**INSTRUCTIONS TO FOLLOW:** What is needed here is an exact copy of every entry.

Data entries
-- start --

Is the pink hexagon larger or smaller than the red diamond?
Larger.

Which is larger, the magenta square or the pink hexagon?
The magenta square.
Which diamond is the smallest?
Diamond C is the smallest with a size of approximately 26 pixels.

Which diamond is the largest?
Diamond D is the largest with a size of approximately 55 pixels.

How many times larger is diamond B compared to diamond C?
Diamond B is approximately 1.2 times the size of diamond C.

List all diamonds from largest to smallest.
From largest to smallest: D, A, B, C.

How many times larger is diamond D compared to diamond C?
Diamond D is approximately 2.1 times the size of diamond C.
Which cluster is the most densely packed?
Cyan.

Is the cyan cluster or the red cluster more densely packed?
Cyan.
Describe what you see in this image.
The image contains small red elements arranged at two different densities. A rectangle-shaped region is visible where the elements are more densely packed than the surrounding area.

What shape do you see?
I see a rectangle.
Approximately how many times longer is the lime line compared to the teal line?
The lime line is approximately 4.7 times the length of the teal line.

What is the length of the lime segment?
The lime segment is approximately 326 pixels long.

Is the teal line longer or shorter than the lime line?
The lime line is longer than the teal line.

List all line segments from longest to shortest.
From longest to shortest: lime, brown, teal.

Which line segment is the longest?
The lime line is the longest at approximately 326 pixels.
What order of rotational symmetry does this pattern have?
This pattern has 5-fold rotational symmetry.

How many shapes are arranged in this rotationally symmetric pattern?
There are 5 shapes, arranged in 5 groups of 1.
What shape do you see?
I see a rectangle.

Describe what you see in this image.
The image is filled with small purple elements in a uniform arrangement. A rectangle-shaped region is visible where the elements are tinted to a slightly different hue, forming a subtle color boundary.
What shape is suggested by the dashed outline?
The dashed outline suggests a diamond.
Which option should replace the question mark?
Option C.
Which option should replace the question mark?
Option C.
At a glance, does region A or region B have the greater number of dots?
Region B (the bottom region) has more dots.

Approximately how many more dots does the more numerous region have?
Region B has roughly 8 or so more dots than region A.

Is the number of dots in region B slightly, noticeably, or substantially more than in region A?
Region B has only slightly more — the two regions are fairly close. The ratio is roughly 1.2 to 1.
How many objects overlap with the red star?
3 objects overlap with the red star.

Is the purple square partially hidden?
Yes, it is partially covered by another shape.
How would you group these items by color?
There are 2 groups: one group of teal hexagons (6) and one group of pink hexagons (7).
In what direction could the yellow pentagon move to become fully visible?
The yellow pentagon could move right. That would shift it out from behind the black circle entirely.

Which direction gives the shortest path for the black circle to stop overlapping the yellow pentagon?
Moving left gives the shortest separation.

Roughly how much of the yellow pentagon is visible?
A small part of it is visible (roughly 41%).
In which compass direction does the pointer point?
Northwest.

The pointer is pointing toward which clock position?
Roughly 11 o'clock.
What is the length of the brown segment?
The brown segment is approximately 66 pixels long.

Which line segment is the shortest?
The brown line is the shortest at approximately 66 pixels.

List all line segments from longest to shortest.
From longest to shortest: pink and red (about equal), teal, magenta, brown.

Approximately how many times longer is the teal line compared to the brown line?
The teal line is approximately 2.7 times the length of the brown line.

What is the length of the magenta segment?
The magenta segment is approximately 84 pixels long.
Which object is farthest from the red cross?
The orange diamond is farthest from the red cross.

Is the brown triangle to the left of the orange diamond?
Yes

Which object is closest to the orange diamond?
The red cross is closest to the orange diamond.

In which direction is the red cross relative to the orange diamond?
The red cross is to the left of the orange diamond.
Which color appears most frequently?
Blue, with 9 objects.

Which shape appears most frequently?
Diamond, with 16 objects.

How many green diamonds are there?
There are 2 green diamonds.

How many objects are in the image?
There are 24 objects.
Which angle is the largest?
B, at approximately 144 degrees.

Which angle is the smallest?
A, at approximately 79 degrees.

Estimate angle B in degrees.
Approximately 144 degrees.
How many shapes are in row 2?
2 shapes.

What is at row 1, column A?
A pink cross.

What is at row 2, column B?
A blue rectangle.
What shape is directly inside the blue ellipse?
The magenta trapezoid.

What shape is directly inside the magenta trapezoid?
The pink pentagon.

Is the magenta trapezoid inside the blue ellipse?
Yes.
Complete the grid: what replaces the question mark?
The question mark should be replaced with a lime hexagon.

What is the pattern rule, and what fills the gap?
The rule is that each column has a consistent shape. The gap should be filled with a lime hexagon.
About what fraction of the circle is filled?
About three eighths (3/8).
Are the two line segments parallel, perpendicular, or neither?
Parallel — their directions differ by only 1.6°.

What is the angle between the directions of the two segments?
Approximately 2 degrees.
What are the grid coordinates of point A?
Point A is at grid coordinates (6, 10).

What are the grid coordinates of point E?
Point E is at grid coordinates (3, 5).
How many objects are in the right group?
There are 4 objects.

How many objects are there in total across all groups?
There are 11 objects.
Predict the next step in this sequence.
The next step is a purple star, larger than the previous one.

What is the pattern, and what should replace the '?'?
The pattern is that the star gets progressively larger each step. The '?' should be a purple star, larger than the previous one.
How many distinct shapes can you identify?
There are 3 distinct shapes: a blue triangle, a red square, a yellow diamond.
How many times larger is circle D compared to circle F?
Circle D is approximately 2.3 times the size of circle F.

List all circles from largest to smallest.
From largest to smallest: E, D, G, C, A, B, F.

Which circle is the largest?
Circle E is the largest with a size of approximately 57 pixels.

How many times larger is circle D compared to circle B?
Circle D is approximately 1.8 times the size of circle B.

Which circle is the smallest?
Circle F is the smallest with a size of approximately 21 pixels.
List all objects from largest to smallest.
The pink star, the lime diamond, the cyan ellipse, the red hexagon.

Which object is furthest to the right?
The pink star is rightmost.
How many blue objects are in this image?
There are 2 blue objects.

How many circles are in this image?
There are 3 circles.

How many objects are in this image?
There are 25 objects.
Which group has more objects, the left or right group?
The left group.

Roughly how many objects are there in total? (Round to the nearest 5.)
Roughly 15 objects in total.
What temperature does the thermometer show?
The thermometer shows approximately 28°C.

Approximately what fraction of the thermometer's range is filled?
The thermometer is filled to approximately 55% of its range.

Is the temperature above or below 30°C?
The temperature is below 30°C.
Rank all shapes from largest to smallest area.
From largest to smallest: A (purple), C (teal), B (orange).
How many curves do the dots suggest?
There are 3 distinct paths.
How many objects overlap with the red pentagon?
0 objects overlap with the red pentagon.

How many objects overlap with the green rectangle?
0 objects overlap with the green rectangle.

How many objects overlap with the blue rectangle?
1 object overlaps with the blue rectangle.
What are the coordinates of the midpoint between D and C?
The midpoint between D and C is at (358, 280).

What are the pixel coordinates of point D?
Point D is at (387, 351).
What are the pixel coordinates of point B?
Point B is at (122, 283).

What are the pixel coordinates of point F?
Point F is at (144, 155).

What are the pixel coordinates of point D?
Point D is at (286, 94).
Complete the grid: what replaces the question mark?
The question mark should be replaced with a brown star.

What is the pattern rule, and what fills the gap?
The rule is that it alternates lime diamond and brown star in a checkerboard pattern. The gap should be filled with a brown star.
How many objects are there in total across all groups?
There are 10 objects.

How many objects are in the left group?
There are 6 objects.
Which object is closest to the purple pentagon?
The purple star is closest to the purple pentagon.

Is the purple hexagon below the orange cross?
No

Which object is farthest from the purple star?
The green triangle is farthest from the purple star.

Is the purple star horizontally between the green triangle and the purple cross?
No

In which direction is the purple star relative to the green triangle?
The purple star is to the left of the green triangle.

-- end --

**FULL RESPONSE:**
Is the pink hexagon larger or smaller than the red diamond?
Larger.

Which is larger, the magenta square or the pink hexagon?
The magenta square.
Which diamond is the smallest?
Diamond C is the smallest with a size of approximately 26 pixels.

Which diamond is the largest?
Diamond D is the largest with a size of approximately 55 pixels.

How many times larger is diamond B compared to diamond C?
Diamond B is approximately 1.2 times the size of diamond C.

List all diamonds from largest to smallest.
From largest to smallest: D, A, B, C.

How many times larger is diamond D compared to diamond C?
Diamond D is approximately 2.1 times the size of diamond C.
Which cluster is the most densely packed?
Cyan.

Is the cyan cluster or the red cluster more densely packed?
Cyan.
Describe what you see in this image.
The image contains small red elements arranged at two different densities. A rectangle-shaped region is visible where the elements are more densely packed than the surrounding area.

What shape do you see?
I see a rectangle.
Approximately how many times longer is the lime line compared to the teal line?
The lime line is approximately 4.7 times the length of the teal line.

What is the length of the lime segment?
The lime segment is approximately 326 pixels long.

Is the teal line longer or shorter than the lime line?
The lime line is longer than the teal line.

List all line segments from longest to shortest.
From longest to shortest: lime, brown, teal.

Which line segment is the longest?
The lime line is the longest at approximately 326 pixels.
What order of rotational symmetry does this pattern have?
This pattern has 5-fold rotational symmetry.

How many shapes are arranged in this rotationally symmetric pattern?
There are 5 shapes, arranged in 5 groups of 1.
What shape do you see?
I see a rectangle.

Describe what you see in this image.
The image is filled with small purple elements in a uniform arrangement. A rectangle-shaped region is visible where the elements are tinted to a slightly different hue, forming a subtle color boundary.
What shape is suggested by the dashed outline?
The dashed outline suggests a diamond.
Which option should replace the question mark?
Option C.
Which option should replace the question mark?
Option C.
At a glance, does region A or region B have the greater number of dots?
Region B (the bottom region) has more dots.

Approximately how many more dots does the more numerous region have?
Region B has roughly 8 or so more dots than region A.

Is the number of dots in region B slightly, noticeably, or substantially more than in region A?
Region B has only slightly more — the two regions are fairly close. The ratio is roughly 1.2 to 1.
How many objects overlap with the red star?
3 objects overlap with the red star.

Is the purple square partially hidden?
Yes, it is partially covered by another shape.
How would you group these items by color?
There are 2 groups: one group of teal hexagons (6) and one group of pink hexagons (7).
In what direction could the yellow pentagon move to become fully visible?
The yellow pentagon could move right. That would shift it out from behind the black circle entirely.

Which direction gives the shortest path for the black circle to stop overlapping the yellow pentagon?
Moving left gives the shortest separation.

Roughly how much of the yellow pentagon is visible?
A small part of it is visible (roughly 41%).
In which compass direction does the pointer point?
Northwest.

The pointer is pointing toward which clock position?
Roughly 11 o'clock.
What is the length of the brown segment?
The brown segment is approximately 66 pixels long.

Which line segment is the shortest?
The brown line is the shortest at approximately 66 pixels.

List all line segments from longest to shortest.
From longest to shortest: pink and red (about equal), teal, magenta, brown.

Approximately how many times longer is the teal line compared to the brown line?
The teal line is approximately 2.7 times the length of the brown line.

What is the length of the magenta segment?
The magenta segment is approximately 84 pixels long.
Which object is farthest from the red cross?
The orange diamond is farthest from the red cross.

Is the brown triangle to the left of the orange diamond?
Yes

Which object is closest to the orange diamond?
The red cross is closest to the orange diamond.

In which direction is the red cross relative to the orange diamond?
The red cross is to the left of the orange diamond.
Which color appears most frequently?
Blue, with 9 objects.

Which shape appears most frequently?
Diamond, with 16 objects.

How many green diamonds are there?
There are 2 green diamonds.

How many objects are in the image?
There are 24 objects.
Which angle is the largest?
B, at approximately 144 degrees.

Which angle is the smallest?
A, at approximately 79 degrees.

Estimate angle B in degrees.
Approximately 144 degrees.
How many shapes are in row 2?
2 shapes.

What is at row 1, column A?
A pink cross.

What is at row 2, column B?
A blue rectangle.
What shape is directly inside the blue ellipse?
The magenta trapezoid.

What shape is directly inside the magenta trapezoid?
The pink pentagon.

Is the magenta trapezoid inside the blue ellipse?
Yes.
Complete the grid: what replaces the question mark?
The question mark should be replaced with a lime hexagon.

What is the pattern rule, and what fills the gap?
The rule is that each column has a consistent shape. The gap should be filled with a lime hexagon.
About what fraction of the circle is filled?
About three eighths (3/8).
Are the two line segments parallel, perpendicular, or neither?
Parallel — their directions differ by only 1.6°.

What is the angle between the directions of the two segments?
Approximately 2 degrees.
What are the grid coordinates of point A?
Point A is at grid coordinates (6, 10).

What are the grid coordinates of point E?
Point E is at grid coordinates (3, 5).
How many objects are in the right group?
There are 4 objects.

How many objects are there in total across all groups?
There are 11 objects.
Predict the next step in this sequence.
The next step is a purple star, larger than the previous one.

What is the pattern, and what should replace the '?'?
The pattern is that the star gets progressively larger each step. The '?' should be a purple star, larger than the previous one.
How many distinct shapes can you identify?
There are 3 distinct shapes: a blue triangle, a red square, a yellow diamond.
How many times larger is circle D compared to circle F?
Circle D is approximately 2.3 times the size of circle F.

List all circles from largest to smallest.
From largest to smallest: E, D, G, C, A, B, F.

Which circle is the largest?
Circle E is the largest with a size of approximately 57 pixels.

How many times larger is circle D compared to circle B?
Circle D is approximately 1.8 times the size of circle B.

Which circle is the smallest?
Circle F is the smallest with a size of approximately 21 pixels.
List all objects from largest to smallest.
The pink star, the lime diamond, the cyan ellipse, the red hexagon.

Which object is furthest to the right?
The pink star is rightmost.
How many blue objects are in this image?
There are 2 blue objects.

How many circles are in this image?
There are 3 circles.

How many objects are in this image?
There are 25 objects.
Which group has more objects, the left or right group?
The left group.

Roughly how many objects are there in total? (Round to the nearest 5.)
Roughly 15 objects in total.
What temperature does the thermometer show?
The thermometer shows approximately 28°C.

Approximately what fraction of the thermometer's range is filled?
The thermometer is filled to approximately 55% of its range.

Is the temperature above or below 30°C?
The temperature is below 30°C.
Rank all shapes from largest to smallest area.
From largest to smallest: A (purple), C (teal), B (orange).
How many curves do the dots suggest?
There are 3 distinct paths.
How many objects overlap with the red pentagon?
0 objects overlap with the red pentagon.

How many objects overlap with the green rectangle?
0 objects overlap with the green rectangle.

How many objects overlap with the blue rectangle?
1 object overlaps with the blue rectangle.
What are the coordinates of the midpoint between D and C?
The midpoint between D and C is at (358, 280).

What are the pixel coordinates of point D?
Point D is at (387, 351).
What are the pixel coordinates of point B?
Point B is at (122, 283).

What are the pixel coordinates of point F?
Point F is at (144, 155).

What are the pixel coordinates of point D?
Point D is at (286, 94).
Complete the grid: what replaces the question mark?
The question mark should be replaced with a brown star.

What is the pattern rule, and what fills the gap?
The rule is that it alternates lime diamond and brown star in a checkerboard pattern. The gap should be filled with a brown star.
How many objects are there in total across all groups?
There are 10 objects.

How many objects are in the left group?
There are 6 objects.
Which object is closest to the purple pentagon?
The purple star is closest to the purple pentagon.

Is the purple hexagon below the orange cross?
No

Which object is farthest from the purple star?
The green triangle is farthest from the purple star.

Is the purple star horizontally between the green triangle and the purple cross?
No

In which direction is the purple star relative to the green triangle?
The purple star is to the left of the green triangle.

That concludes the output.